**What you have to do:**
Below are entries; copy exactly, and only, the lines from the one containing "What shapes are in the middle region?" through their final line, leaving out pictures.

Stored entries:
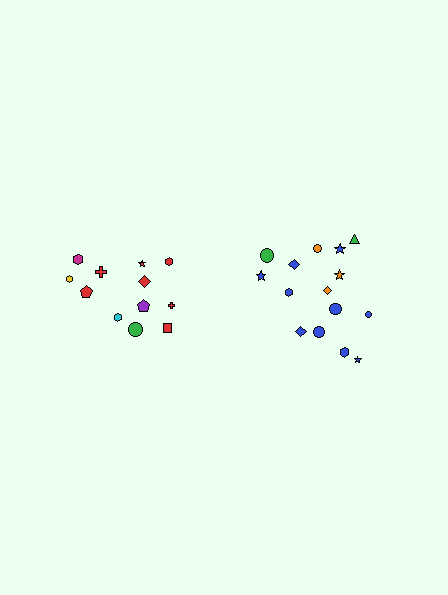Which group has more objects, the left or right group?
The right group.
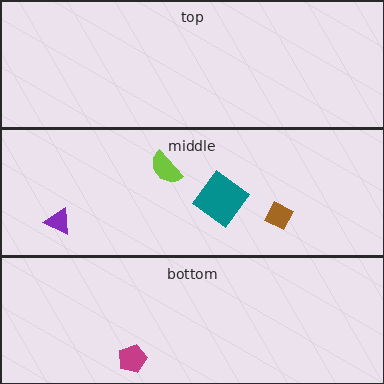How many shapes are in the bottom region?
1.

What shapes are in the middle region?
The brown diamond, the teal diamond, the lime semicircle, the purple triangle.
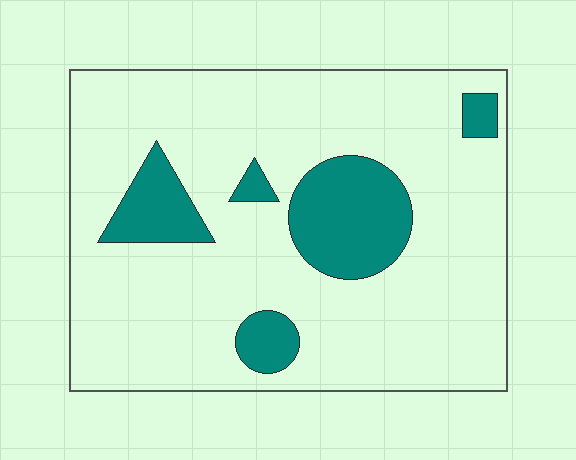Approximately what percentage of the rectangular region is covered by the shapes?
Approximately 15%.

**Solution for this problem:**
What shapes are in the middle region?
The brown diamond, the teal diamond, the lime semicircle, the purple triangle.
Approximately what percentage of the rectangular region is covered by the shapes?
Approximately 15%.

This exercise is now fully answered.